WHAT IS REQUIRED |
Give the data below again exactly as it stands. Omit the pictures.

STORED DATA |
= = = = =

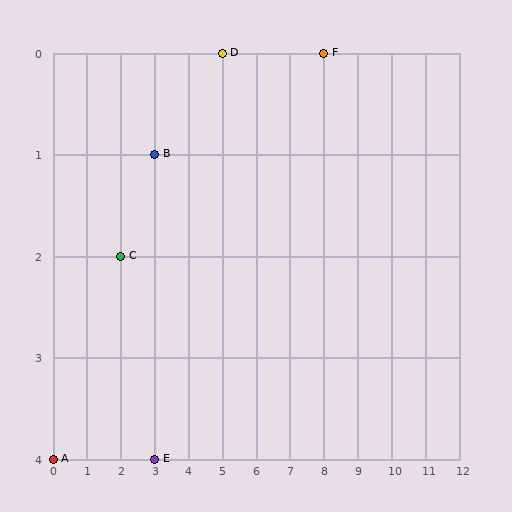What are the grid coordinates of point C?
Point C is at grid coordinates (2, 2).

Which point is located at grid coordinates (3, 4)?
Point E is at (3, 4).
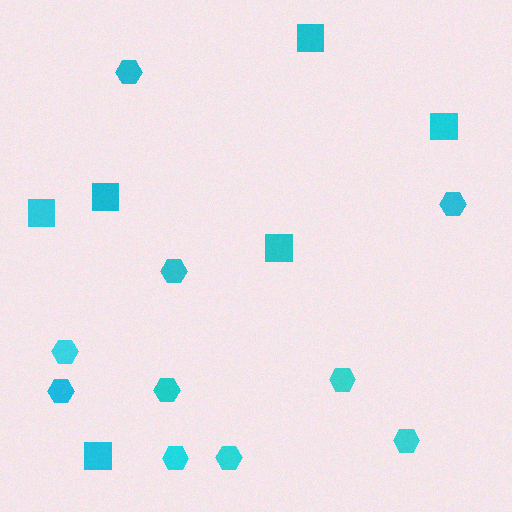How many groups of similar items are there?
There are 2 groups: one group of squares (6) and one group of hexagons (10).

= = = = =

SOLUTION |
What are the grid coordinates of point C?
Point C is at grid coordinates (2, 2).

Which point is located at grid coordinates (3, 4)?
Point E is at (3, 4).
How many groups of similar items are there?
There are 2 groups: one group of squares (6) and one group of hexagons (10).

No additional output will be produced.